- YOUR INSTRUCTIONS: Copy the data precisely, character for character, and leave out every picture.

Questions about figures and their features
· · · ·

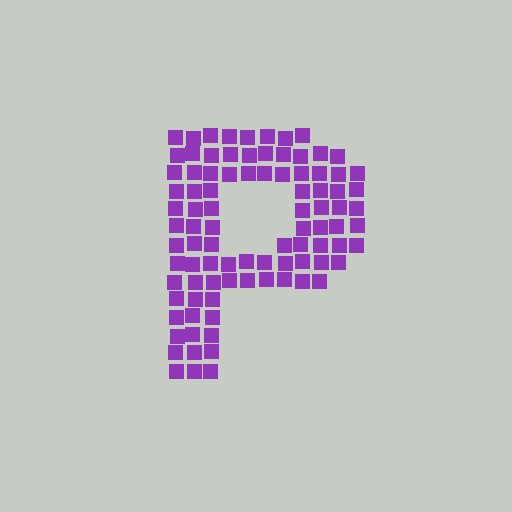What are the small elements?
The small elements are squares.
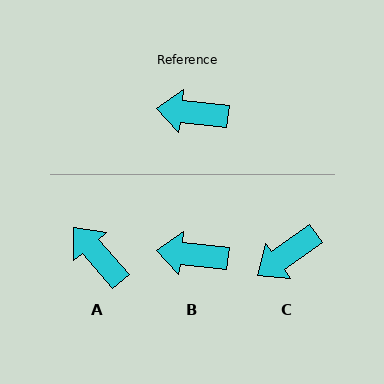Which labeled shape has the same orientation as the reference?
B.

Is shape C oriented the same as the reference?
No, it is off by about 42 degrees.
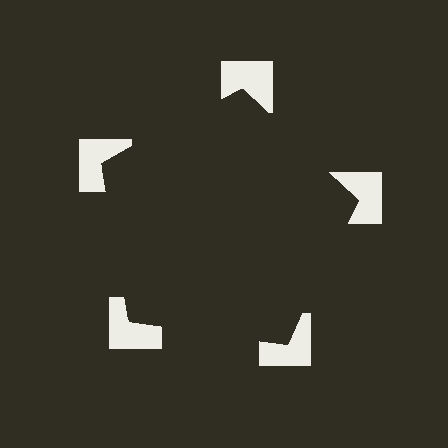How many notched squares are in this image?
There are 5 — one at each vertex of the illusory pentagon.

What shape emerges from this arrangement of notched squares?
An illusory pentagon — its edges are inferred from the aligned wedge cuts in the notched squares, not physically drawn.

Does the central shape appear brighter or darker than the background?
It typically appears slightly darker than the background, even though no actual brightness change is drawn.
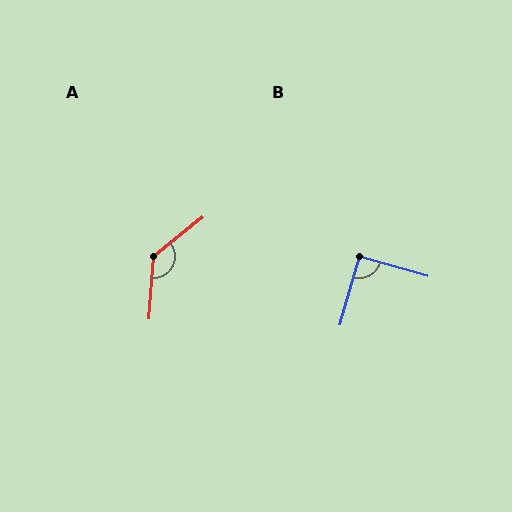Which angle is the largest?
A, at approximately 133 degrees.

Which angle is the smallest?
B, at approximately 90 degrees.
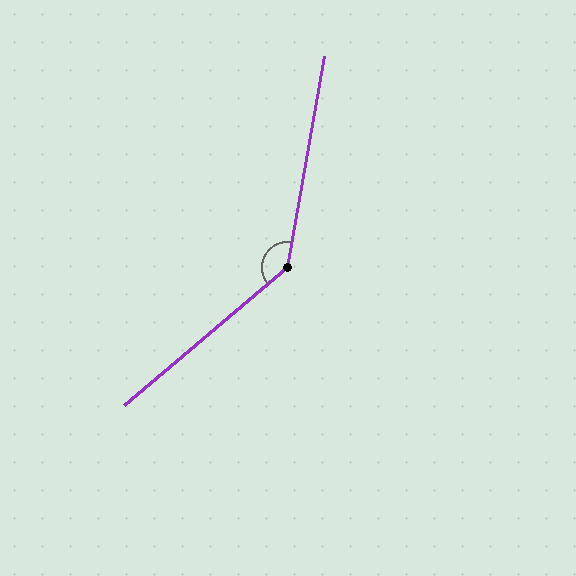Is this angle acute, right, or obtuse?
It is obtuse.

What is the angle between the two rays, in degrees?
Approximately 140 degrees.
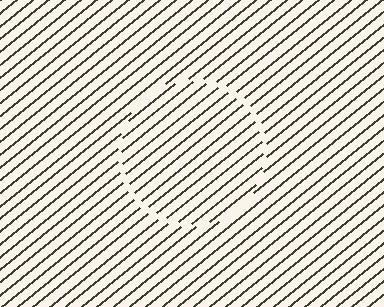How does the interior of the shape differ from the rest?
The interior of the shape contains the same grating, shifted by half a period — the contour is defined by the phase discontinuity where line-ends from the inner and outer gratings abut.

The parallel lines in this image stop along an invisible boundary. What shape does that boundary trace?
An illusory circle. The interior of the shape contains the same grating, shifted by half a period — the contour is defined by the phase discontinuity where line-ends from the inner and outer gratings abut.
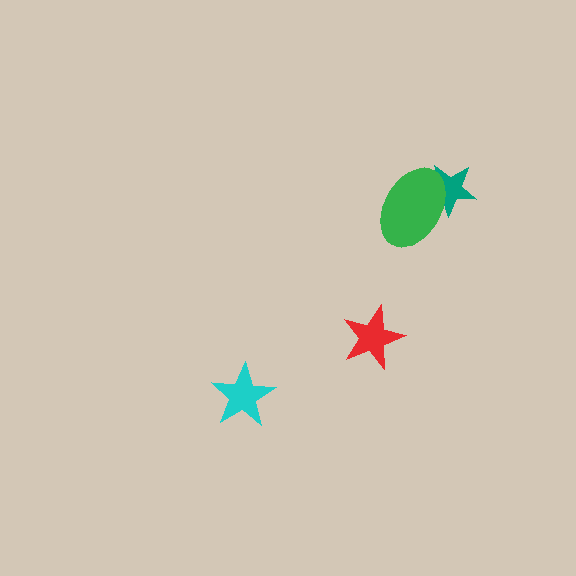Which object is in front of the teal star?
The green ellipse is in front of the teal star.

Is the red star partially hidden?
No, no other shape covers it.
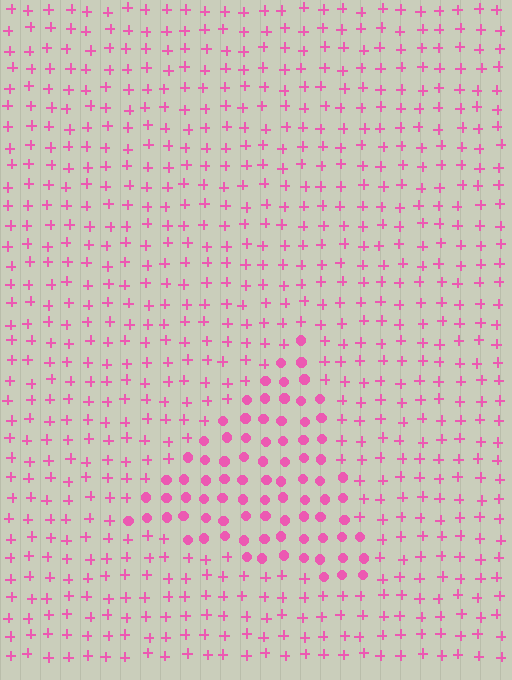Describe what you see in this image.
The image is filled with small pink elements arranged in a uniform grid. A triangle-shaped region contains circles, while the surrounding area contains plus signs. The boundary is defined purely by the change in element shape.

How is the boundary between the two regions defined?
The boundary is defined by a change in element shape: circles inside vs. plus signs outside. All elements share the same color and spacing.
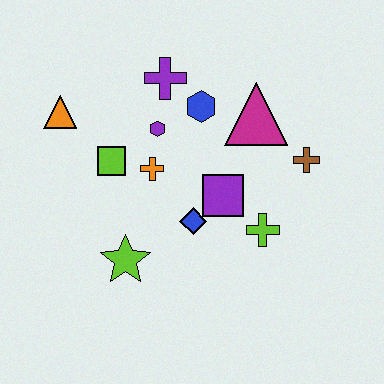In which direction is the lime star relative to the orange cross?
The lime star is below the orange cross.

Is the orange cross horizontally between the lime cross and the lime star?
Yes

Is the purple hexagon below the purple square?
No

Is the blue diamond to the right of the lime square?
Yes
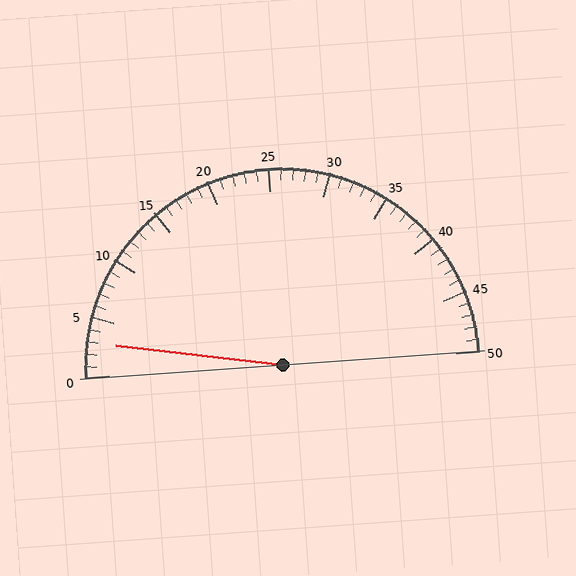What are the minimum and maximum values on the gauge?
The gauge ranges from 0 to 50.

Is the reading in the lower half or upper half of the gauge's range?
The reading is in the lower half of the range (0 to 50).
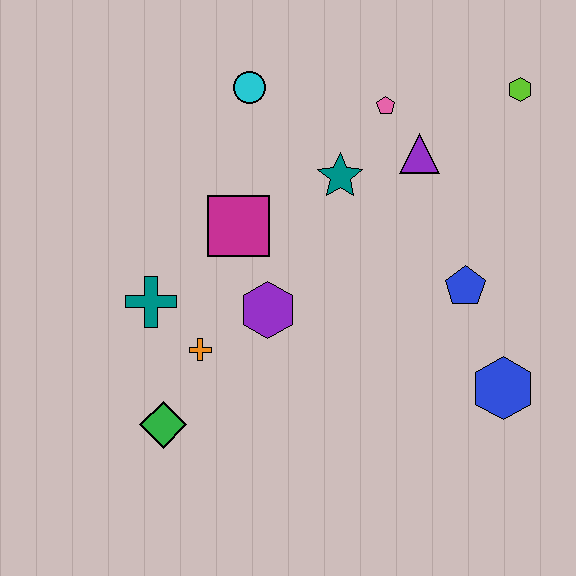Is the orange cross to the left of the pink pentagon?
Yes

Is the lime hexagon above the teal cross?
Yes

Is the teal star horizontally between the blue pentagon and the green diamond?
Yes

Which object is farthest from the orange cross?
The lime hexagon is farthest from the orange cross.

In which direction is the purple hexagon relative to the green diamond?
The purple hexagon is above the green diamond.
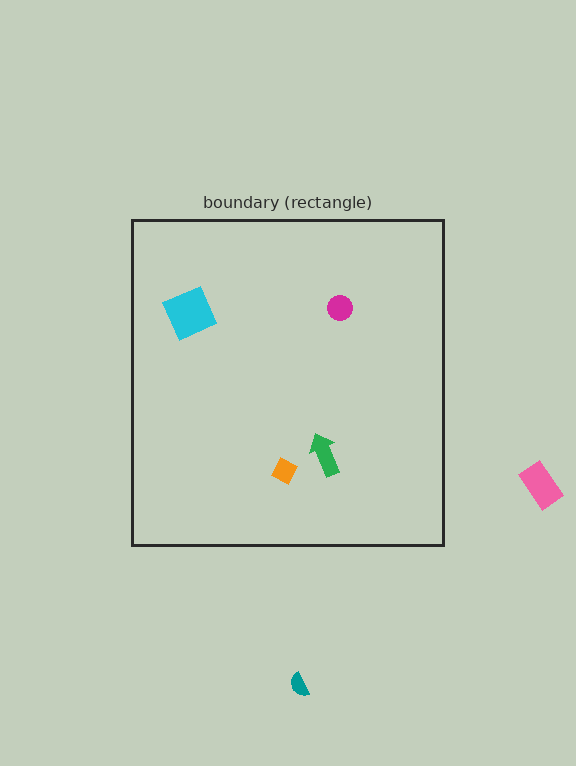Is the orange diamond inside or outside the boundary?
Inside.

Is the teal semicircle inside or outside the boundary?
Outside.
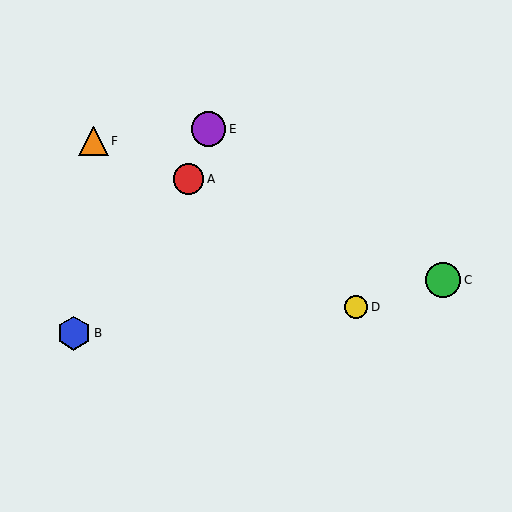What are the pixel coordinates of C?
Object C is at (443, 280).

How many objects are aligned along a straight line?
3 objects (A, C, F) are aligned along a straight line.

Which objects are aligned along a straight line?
Objects A, C, F are aligned along a straight line.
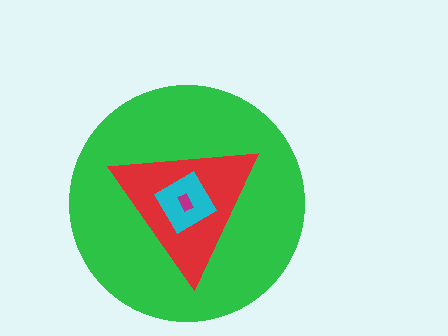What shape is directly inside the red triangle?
The cyan diamond.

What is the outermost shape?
The green circle.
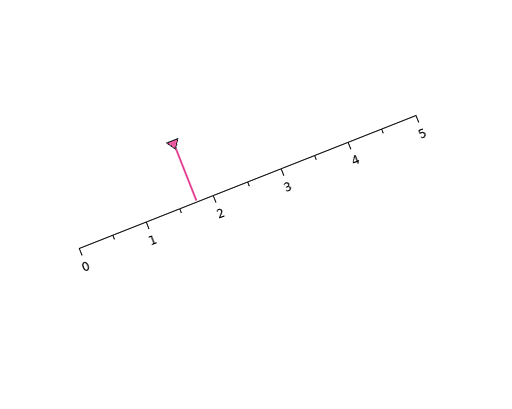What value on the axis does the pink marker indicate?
The marker indicates approximately 1.8.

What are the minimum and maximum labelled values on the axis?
The axis runs from 0 to 5.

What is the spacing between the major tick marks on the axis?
The major ticks are spaced 1 apart.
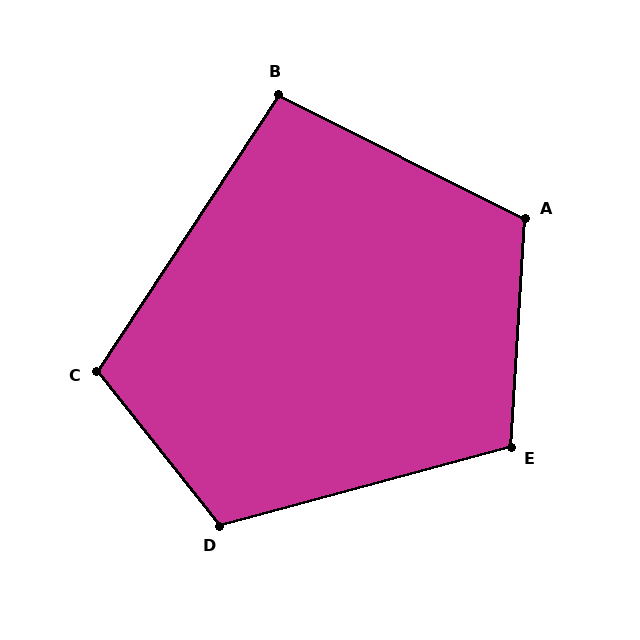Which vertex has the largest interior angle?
D, at approximately 113 degrees.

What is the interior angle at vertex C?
Approximately 108 degrees (obtuse).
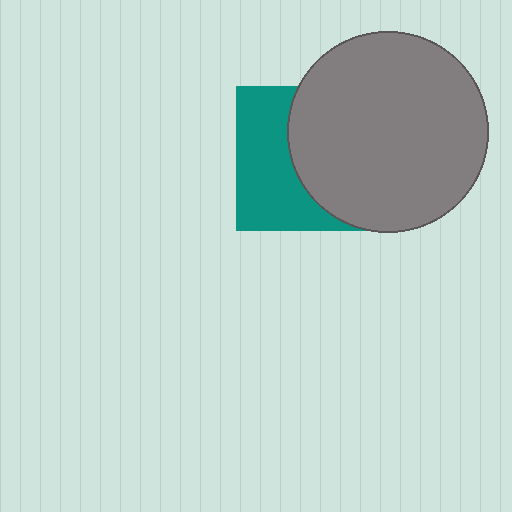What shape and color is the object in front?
The object in front is a gray circle.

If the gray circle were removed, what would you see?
You would see the complete teal square.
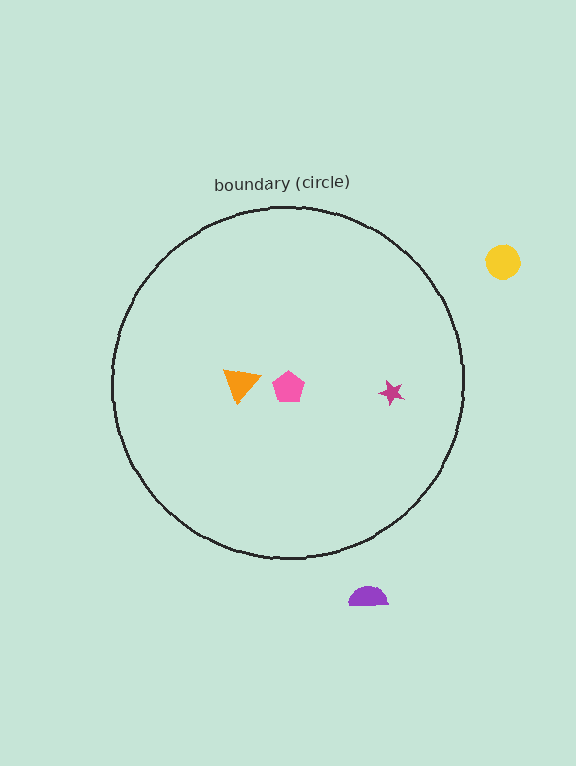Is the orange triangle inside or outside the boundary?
Inside.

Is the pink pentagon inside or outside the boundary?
Inside.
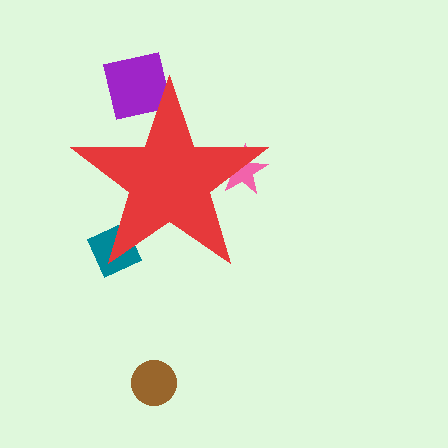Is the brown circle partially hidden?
No, the brown circle is fully visible.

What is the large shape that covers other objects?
A red star.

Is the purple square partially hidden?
Yes, the purple square is partially hidden behind the red star.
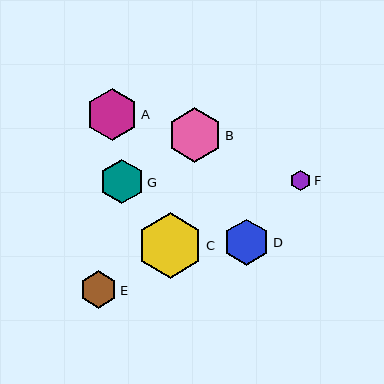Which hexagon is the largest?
Hexagon C is the largest with a size of approximately 65 pixels.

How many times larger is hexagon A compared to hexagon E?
Hexagon A is approximately 1.4 times the size of hexagon E.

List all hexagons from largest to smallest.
From largest to smallest: C, B, A, D, G, E, F.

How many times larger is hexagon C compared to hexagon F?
Hexagon C is approximately 3.2 times the size of hexagon F.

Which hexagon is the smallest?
Hexagon F is the smallest with a size of approximately 20 pixels.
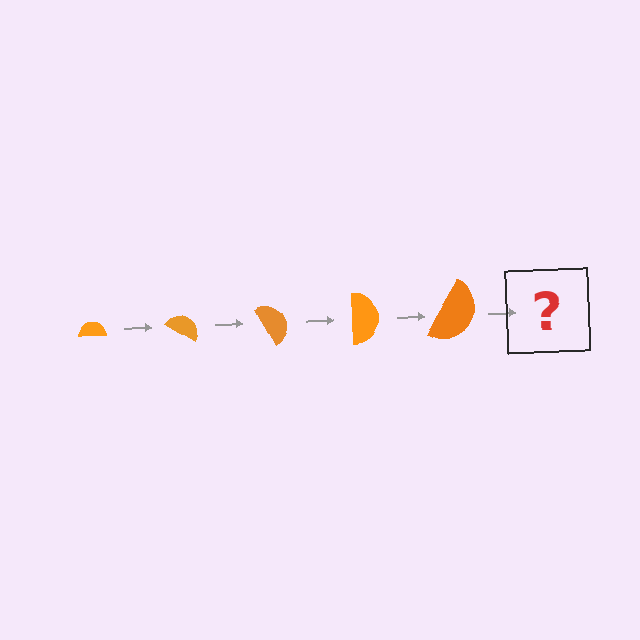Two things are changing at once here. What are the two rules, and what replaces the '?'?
The two rules are that the semicircle grows larger each step and it rotates 30 degrees clockwise each step. The '?' should be a semicircle, larger than the previous one and rotated 150 degrees clockwise from the start.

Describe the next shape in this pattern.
It should be a semicircle, larger than the previous one and rotated 150 degrees clockwise from the start.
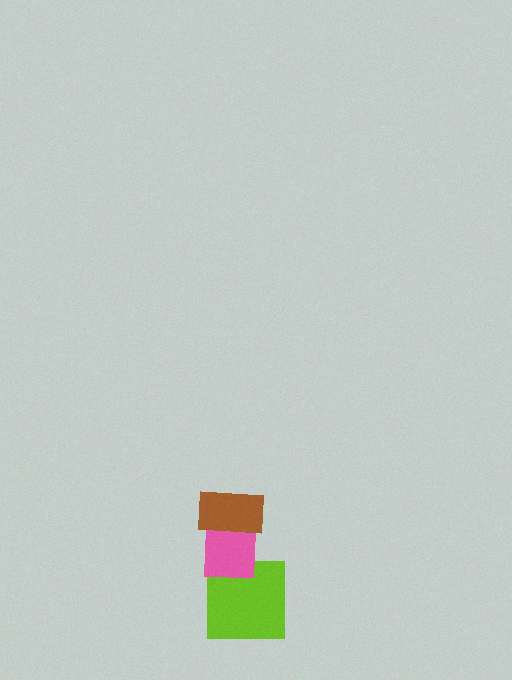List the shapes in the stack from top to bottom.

· · · ·

- WRITTEN SOLUTION:
What are the small elements?
The small elements are squares.
Which labeled shape has the same orientation as the reference?
B.

Is shape C oriented the same as the reference?
No, it is off by about 42 degrees.
How many notched squares are in this image?
There are 5 — one at each vertex of the illusory pentagon.

What shape emerges from this arrangement of notched squares?
An illusory pentagon — its edges are inferred from the aligned wedge cuts in the notched squares, not physically drawn.

Does the central shape appear brighter or darker than the background?
It typically appears slightly darker than the background, even though no actual brightness change is drawn.
Which angle is the largest?
A, at approximately 133 degrees.

Which angle is the smallest?
B, at approximately 90 degrees.
Is this angle acute, right, or obtuse?
It is obtuse.

What is the angle between the two rays, in degrees?
Approximately 140 degrees.
How does the interior of the shape differ from the rest?
The interior of the shape contains the same grating, shifted by half a period — the contour is defined by the phase discontinuity where line-ends from the inner and outer gratings abut.

The parallel lines in this image stop along an invisible boundary. What shape does that boundary trace?
An illusory circle. The interior of the shape contains the same grating, shifted by half a period — the contour is defined by the phase discontinuity where line-ends from the inner and outer gratings abut.
Which object is in front of the teal star?
The green ellipse is in front of the teal star.

Is the red star partially hidden?
No, no other shape covers it.
Describe what you see in this image.
The image is filled with small pink elements arranged in a uniform grid. A triangle-shaped region contains circles, while the surrounding area contains plus signs. The boundary is defined purely by the change in element shape.

How is the boundary between the two regions defined?
The boundary is defined by a change in element shape: circles inside vs. plus signs outside. All elements share the same color and spacing.
In which direction is the lime star relative to the orange cross?
The lime star is below the orange cross.

Is the orange cross horizontally between the lime cross and the lime star?
Yes

Is the purple hexagon below the purple square?
No

Is the blue diamond to the right of the lime square?
Yes
What are the minimum and maximum values on the gauge?
The gauge ranges from 0 to 50.

Is the reading in the lower half or upper half of the gauge's range?
The reading is in the lower half of the range (0 to 50).
Is the orange cross to the left of the pink pentagon?
Yes

Is the lime hexagon above the teal cross?
Yes

Is the teal star horizontally between the blue pentagon and the green diamond?
Yes

Which object is farthest from the orange cross?
The lime hexagon is farthest from the orange cross.

In which direction is the purple hexagon relative to the green diamond?
The purple hexagon is above the green diamond.
Is the orange diamond inside or outside the boundary?
Inside.

Is the teal semicircle inside or outside the boundary?
Outside.
What are the pixel coordinates of C?
Object C is at (443, 280).

How many objects are aligned along a straight line?
3 objects (A, C, F) are aligned along a straight line.

Which objects are aligned along a straight line?
Objects A, C, F are aligned along a straight line.
What shape is directly inside the red triangle?
The cyan diamond.

What is the outermost shape?
The green circle.
What value on the axis does the pink marker indicate?
The marker indicates approximately 1.8.

What are the minimum and maximum labelled values on the axis?
The axis runs from 0 to 5.

What is the spacing between the major tick marks on the axis?
The major ticks are spaced 1 apart.
Which vertex has the largest interior angle?
D, at approximately 113 degrees.

What is the interior angle at vertex C?
Approximately 108 degrees (obtuse).
What shape and color is the object in front?
The object in front is a gray circle.

If the gray circle were removed, what would you see?
You would see the complete teal square.
Is the orange triangle inside or outside the boundary?
Inside.

Is the pink pentagon inside or outside the boundary?
Inside.
Is the brown circle partially hidden?
No, the brown circle is fully visible.

What is the large shape that covers other objects?
A red star.

Is the purple square partially hidden?
Yes, the purple square is partially hidden behind the red star.
Which hexagon is the largest?
Hexagon C is the largest with a size of approximately 65 pixels.

How many times larger is hexagon A compared to hexagon E?
Hexagon A is approximately 1.4 times the size of hexagon E.

List all hexagons from largest to smallest.
From largest to smallest: C, B, A, D, G, E, F.

How many times larger is hexagon C compared to hexagon F?
Hexagon C is approximately 3.2 times the size of hexagon F.

Which hexagon is the smallest?
Hexagon F is the smallest with a size of approximately 20 pixels.
Two things are changing at once here. What are the two rules, and what replaces the '?'?
The two rules are that the semicircle grows larger each step and it rotates 30 degrees clockwise each step. The '?' should be a semicircle, larger than the previous one and rotated 150 degrees clockwise from the start.

Describe the next shape in this pattern.
It should be a semicircle, larger than the previous one and rotated 150 degrees clockwise from the start.
List the shapes in the stack from top to bottom.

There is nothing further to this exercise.